Content starts

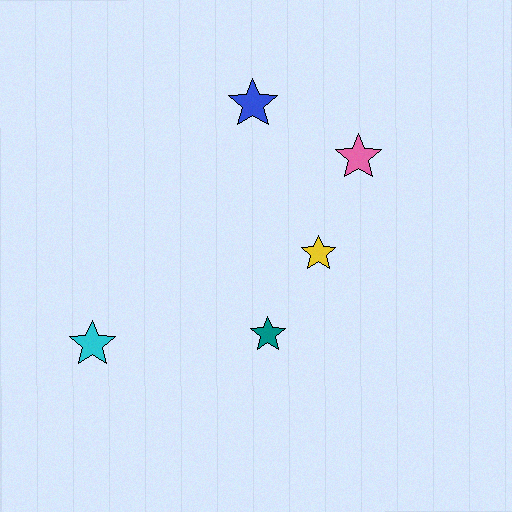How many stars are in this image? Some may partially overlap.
There are 5 stars.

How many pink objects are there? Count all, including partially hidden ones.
There is 1 pink object.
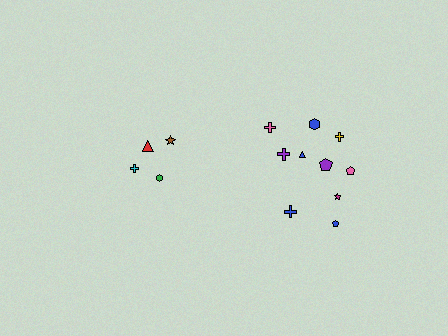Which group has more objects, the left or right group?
The right group.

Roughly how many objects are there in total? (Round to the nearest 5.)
Roughly 15 objects in total.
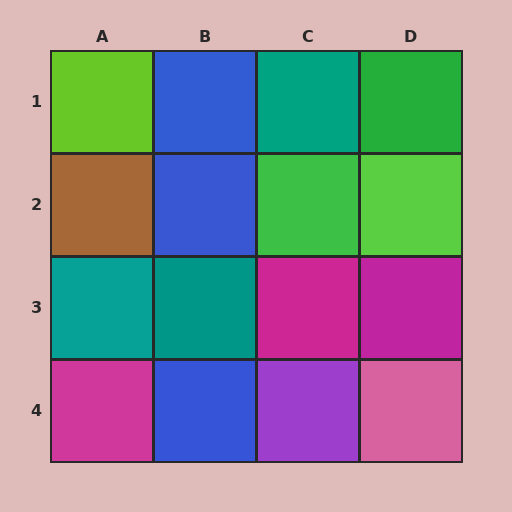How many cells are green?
2 cells are green.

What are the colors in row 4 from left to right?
Magenta, blue, purple, pink.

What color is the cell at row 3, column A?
Teal.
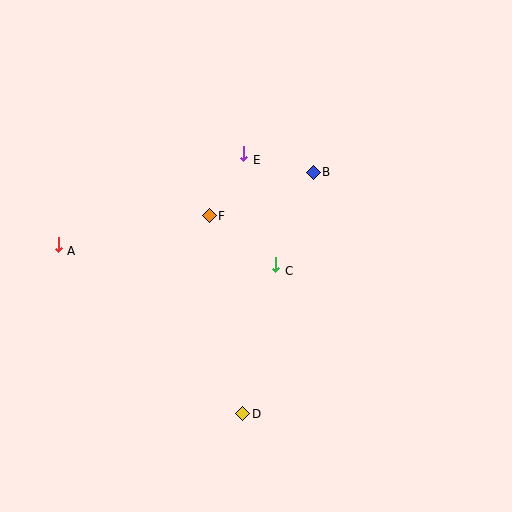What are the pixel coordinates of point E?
Point E is at (244, 160).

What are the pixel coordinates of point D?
Point D is at (243, 414).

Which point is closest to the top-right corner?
Point B is closest to the top-right corner.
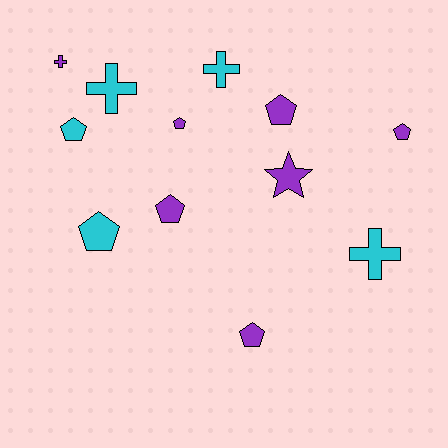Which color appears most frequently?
Purple, with 7 objects.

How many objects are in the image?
There are 12 objects.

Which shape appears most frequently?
Pentagon, with 7 objects.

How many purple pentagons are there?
There are 5 purple pentagons.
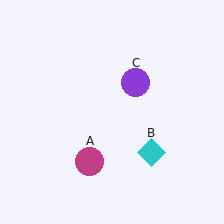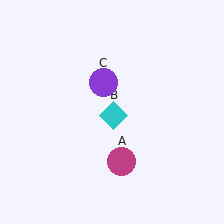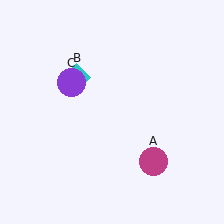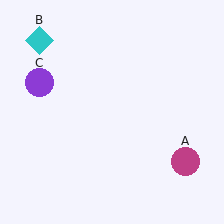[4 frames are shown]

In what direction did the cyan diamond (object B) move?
The cyan diamond (object B) moved up and to the left.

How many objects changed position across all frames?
3 objects changed position: magenta circle (object A), cyan diamond (object B), purple circle (object C).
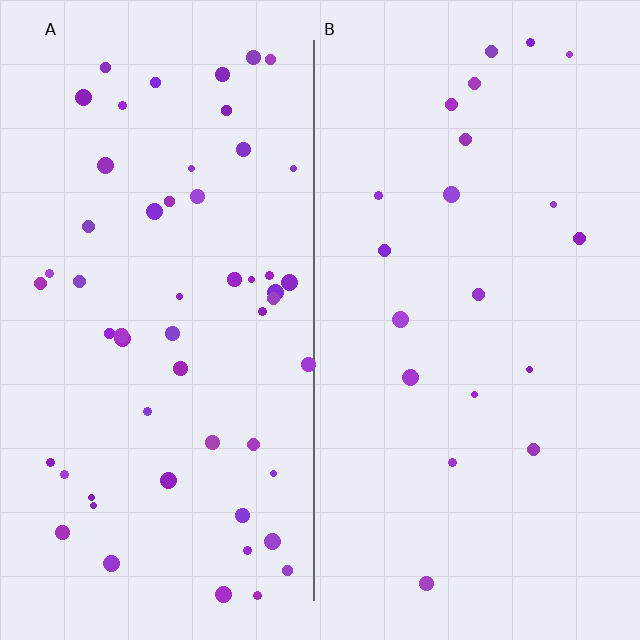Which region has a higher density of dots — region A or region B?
A (the left).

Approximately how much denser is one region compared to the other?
Approximately 2.7× — region A over region B.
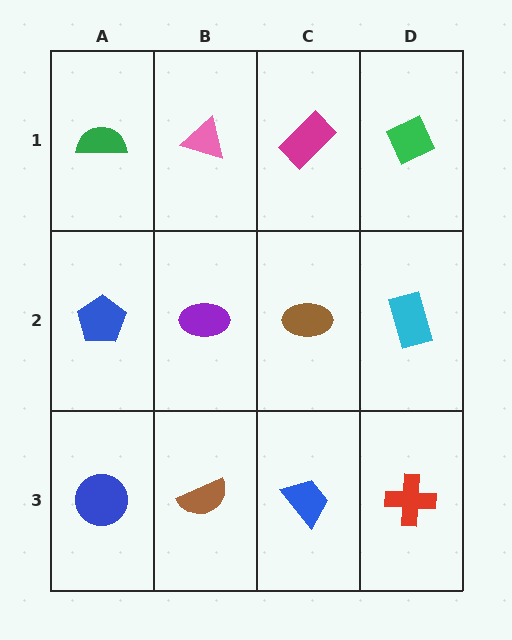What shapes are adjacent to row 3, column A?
A blue pentagon (row 2, column A), a brown semicircle (row 3, column B).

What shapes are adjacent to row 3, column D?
A cyan rectangle (row 2, column D), a blue trapezoid (row 3, column C).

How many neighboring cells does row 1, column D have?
2.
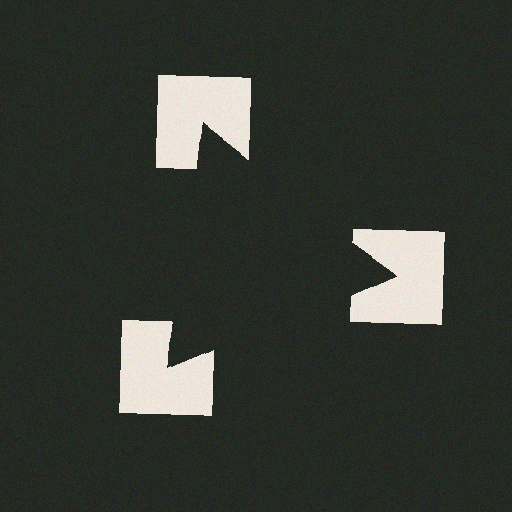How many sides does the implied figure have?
3 sides.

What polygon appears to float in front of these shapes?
An illusory triangle — its edges are inferred from the aligned wedge cuts in the notched squares, not physically drawn.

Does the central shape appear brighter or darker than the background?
It typically appears slightly darker than the background, even though no actual brightness change is drawn.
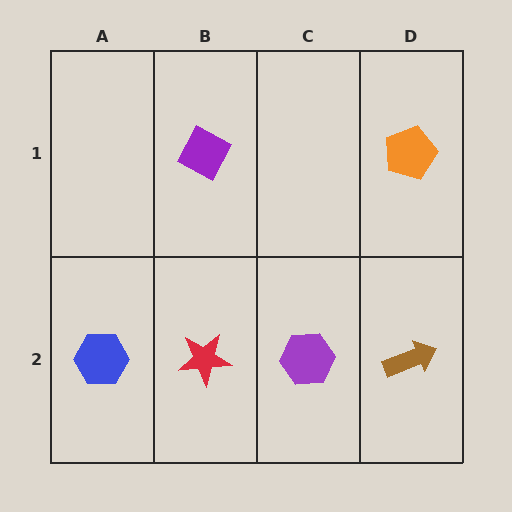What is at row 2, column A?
A blue hexagon.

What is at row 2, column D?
A brown arrow.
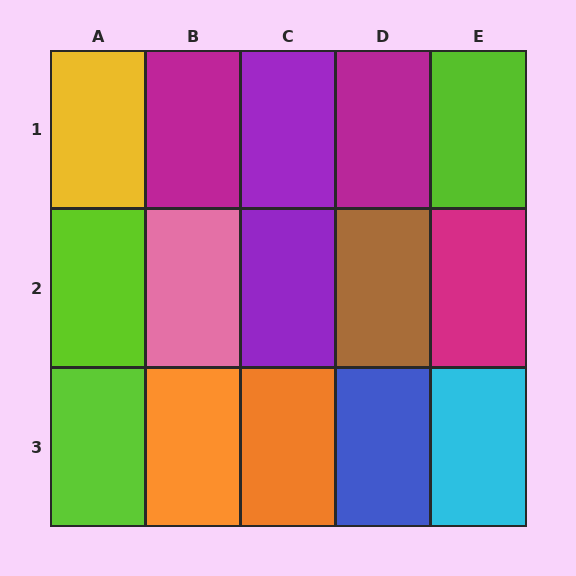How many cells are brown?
1 cell is brown.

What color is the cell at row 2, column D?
Brown.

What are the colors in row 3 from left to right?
Lime, orange, orange, blue, cyan.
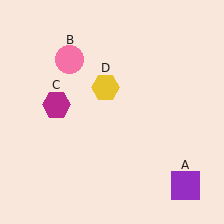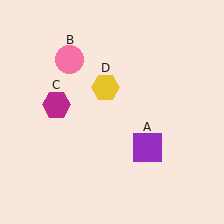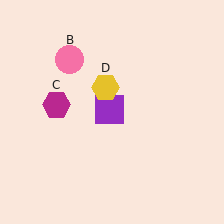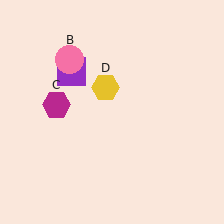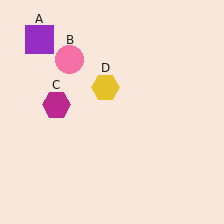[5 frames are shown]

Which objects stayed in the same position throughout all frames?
Pink circle (object B) and magenta hexagon (object C) and yellow hexagon (object D) remained stationary.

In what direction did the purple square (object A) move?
The purple square (object A) moved up and to the left.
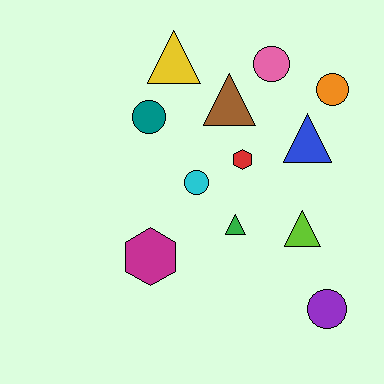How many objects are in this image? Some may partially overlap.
There are 12 objects.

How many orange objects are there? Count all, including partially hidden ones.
There is 1 orange object.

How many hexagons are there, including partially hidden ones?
There are 2 hexagons.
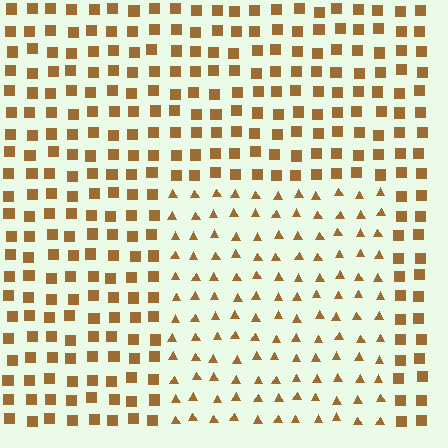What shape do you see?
I see a rectangle.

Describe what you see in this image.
The image is filled with small brown elements arranged in a uniform grid. A rectangle-shaped region contains triangles, while the surrounding area contains squares. The boundary is defined purely by the change in element shape.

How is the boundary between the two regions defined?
The boundary is defined by a change in element shape: triangles inside vs. squares outside. All elements share the same color and spacing.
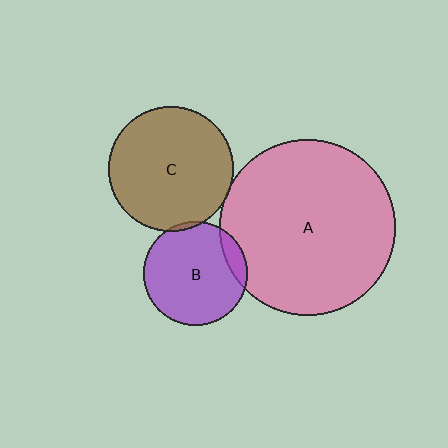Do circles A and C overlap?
Yes.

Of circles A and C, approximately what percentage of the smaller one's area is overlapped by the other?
Approximately 5%.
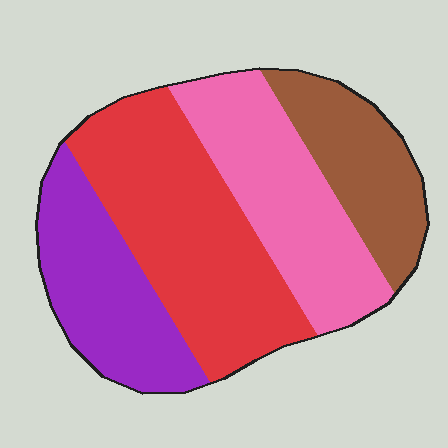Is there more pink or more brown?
Pink.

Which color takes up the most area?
Red, at roughly 35%.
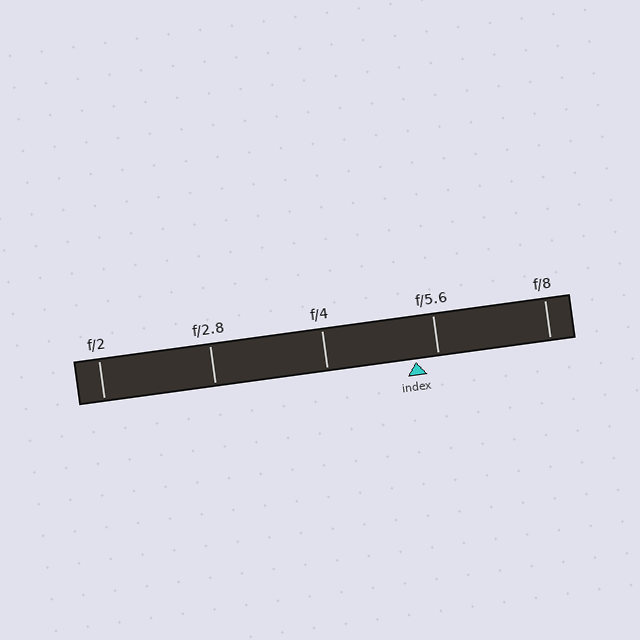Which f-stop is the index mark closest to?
The index mark is closest to f/5.6.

Content ends

> _Problem_
All of the data gets printed again exactly; the pictures do not.

> _Answer to this problem_
How many stars are in this image? Some may partially overlap.
There are 5 stars.

How many pink objects are there? Count all, including partially hidden ones.
There is 1 pink object.
Which group has more objects, the left or right group?
The right group.

Roughly how many objects are there in total? (Round to the nearest 5.)
Roughly 15 objects in total.
How many cells are green?
2 cells are green.

What are the colors in row 4 from left to right?
Magenta, blue, purple, pink.

What color is the cell at row 3, column A?
Teal.
What are the pixel coordinates of point E?
Point E is at (244, 160).

What are the pixel coordinates of point D?
Point D is at (243, 414).

Which point is closest to the top-right corner?
Point B is closest to the top-right corner.
Which color appears most frequently?
Purple, with 7 objects.

How many objects are in the image?
There are 12 objects.

Which shape appears most frequently?
Pentagon, with 7 objects.

How many purple pentagons are there?
There are 5 purple pentagons.
[4 frames are shown]

In what direction did the cyan diamond (object B) move?
The cyan diamond (object B) moved up and to the left.

How many objects changed position across all frames?
3 objects changed position: magenta circle (object A), cyan diamond (object B), purple circle (object C).
Which region has a higher density of dots — region A or region B?
A (the left).

Approximately how much denser is one region compared to the other?
Approximately 2.7× — region A over region B.
What shapes are adjacent to row 3, column A?
A blue pentagon (row 2, column A), a brown semicircle (row 3, column B).

What shapes are adjacent to row 3, column D?
A cyan rectangle (row 2, column D), a blue trapezoid (row 3, column C).

How many neighboring cells does row 1, column D have?
2.
How many sides does the implied figure have?
3 sides.

What polygon appears to float in front of these shapes?
An illusory triangle — its edges are inferred from the aligned wedge cuts in the notched squares, not physically drawn.

Does the central shape appear brighter or darker than the background?
It typically appears slightly darker than the background, even though no actual brightness change is drawn.
What is at row 2, column A?
A blue hexagon.

What is at row 2, column D?
A brown arrow.
How many cells are brown?
1 cell is brown.

What color is the cell at row 2, column D?
Brown.

What are the colors in row 3 from left to right?
Lime, orange, orange, blue, cyan.
[5 frames are shown]

Which objects stayed in the same position throughout all frames?
Pink circle (object B) and magenta hexagon (object C) and yellow hexagon (object D) remained stationary.

In what direction did the purple square (object A) move?
The purple square (object A) moved up and to the left.
How many objects are in this image? Some may partially overlap.
There are 12 objects.

How many orange objects are there? Count all, including partially hidden ones.
There is 1 orange object.

How many hexagons are there, including partially hidden ones?
There are 2 hexagons.
What shape do you see?
I see a rectangle.

Describe what you see in this image.
The image is filled with small brown elements arranged in a uniform grid. A rectangle-shaped region contains triangles, while the surrounding area contains squares. The boundary is defined purely by the change in element shape.

How is the boundary between the two regions defined?
The boundary is defined by a change in element shape: triangles inside vs. squares outside. All elements share the same color and spacing.
Do circles A and C overlap?
Yes.

Of circles A and C, approximately what percentage of the smaller one's area is overlapped by the other?
Approximately 5%.
Is there more pink or more brown?
Pink.

Which color takes up the most area?
Red, at roughly 35%.
Which f-stop is the index mark closest to?
The index mark is closest to f/5.6.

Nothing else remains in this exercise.